### [Required work]
Type out the data exactly as given. Skip any image.

(Records about rendered figures)
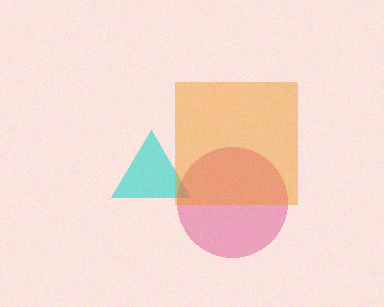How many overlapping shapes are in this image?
There are 3 overlapping shapes in the image.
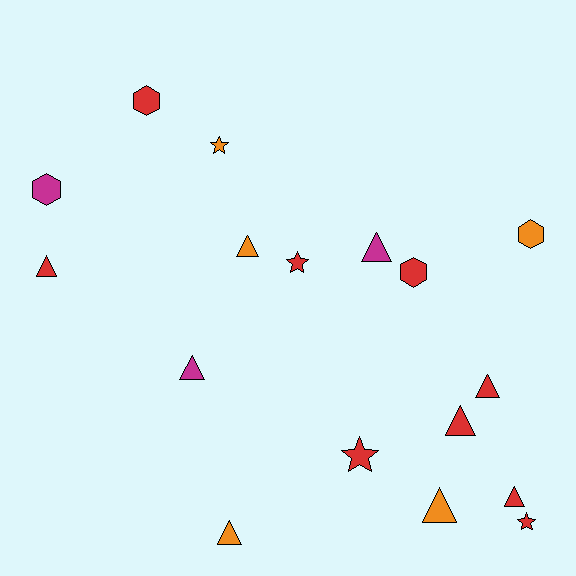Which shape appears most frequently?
Triangle, with 9 objects.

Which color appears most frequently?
Red, with 9 objects.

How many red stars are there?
There are 3 red stars.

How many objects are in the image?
There are 17 objects.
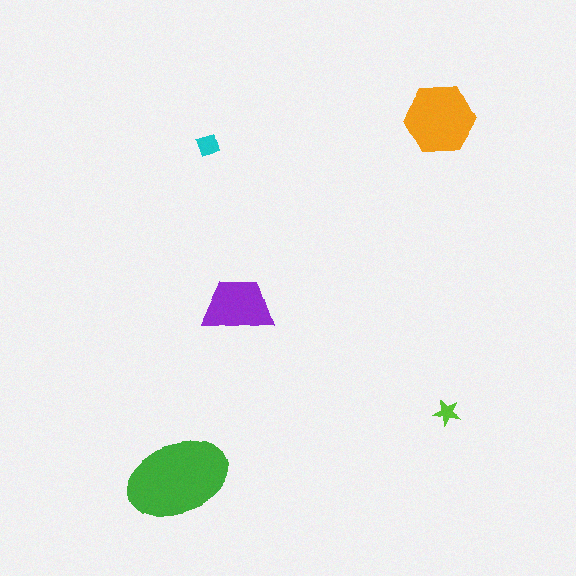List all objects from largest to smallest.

### [Answer to the task]
How many overlapping shapes are in this image?
There are 3 overlapping shapes in the image.
Which shape appears most frequently?
Triangle, with 9 objects.

Which color appears most frequently?
Red, with 9 objects.

How many red stars are there?
There are 3 red stars.

How many objects are in the image?
There are 17 objects.
List all objects from largest to smallest.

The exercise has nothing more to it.